DATA ENTRIES:
>> start

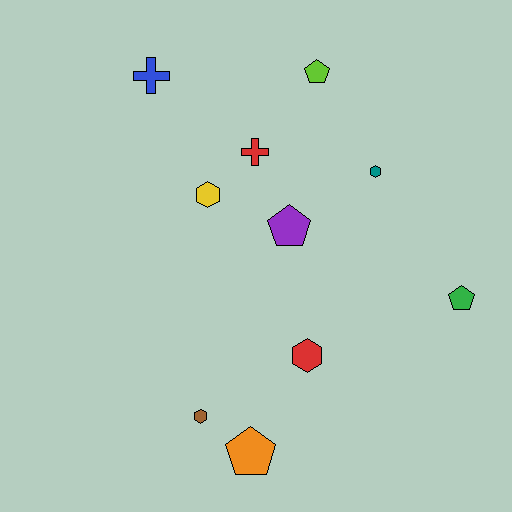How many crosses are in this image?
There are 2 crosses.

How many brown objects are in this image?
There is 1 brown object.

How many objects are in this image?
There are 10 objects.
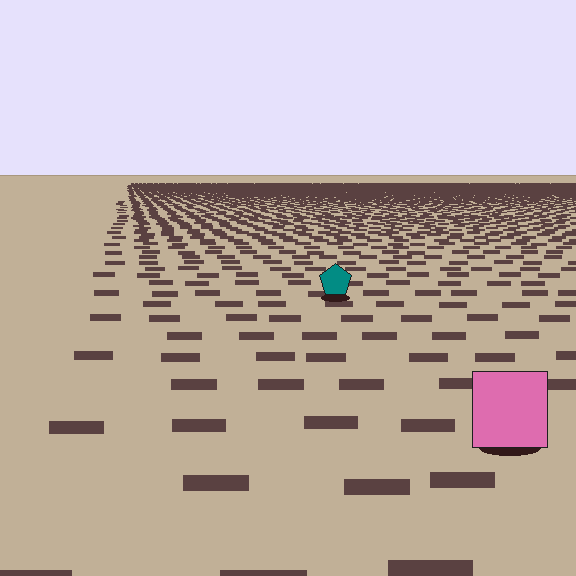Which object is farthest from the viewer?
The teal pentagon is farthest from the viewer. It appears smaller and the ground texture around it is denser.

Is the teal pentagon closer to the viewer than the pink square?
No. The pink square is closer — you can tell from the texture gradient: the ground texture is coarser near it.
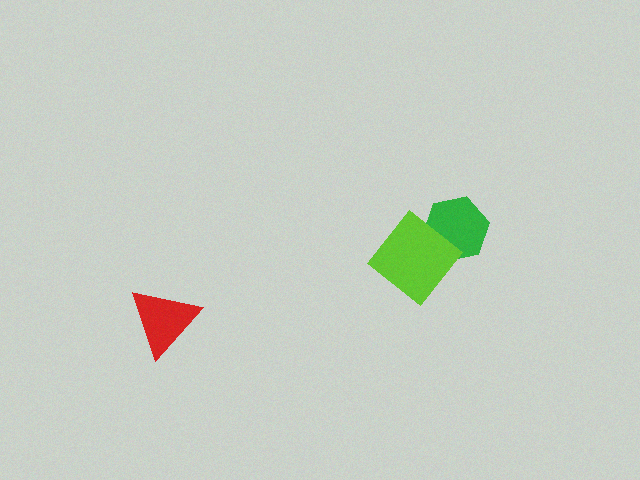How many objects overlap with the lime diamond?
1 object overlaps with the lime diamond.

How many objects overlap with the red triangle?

>> end
>> start

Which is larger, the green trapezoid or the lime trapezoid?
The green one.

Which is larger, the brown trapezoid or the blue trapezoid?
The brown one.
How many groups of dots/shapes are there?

>> end

INSTRUCTION: Skip all pictures and retype only the stretch from the line that holds "How many crosses are in this image?" through the line that holds "How many objects overlap with the red", exactly as written.

THE RESULT:
How many crosses are in this image?
There are 2 crosses.

How many brown objects are in this image?
There is 1 brown object.

How many objects are in this image?
There are 10 objects.
Which object is farthest from the viewer?
The teal pentagon is farthest from the viewer. It appears smaller and the ground texture around it is denser.

Is the teal pentagon closer to the viewer than the pink square?
No. The pink square is closer — you can tell from the texture gradient: the ground texture is coarser near it.
How many objects overlap with the lime diamond?
1 object overlaps with the lime diamond.

How many objects overlap with the red triangle?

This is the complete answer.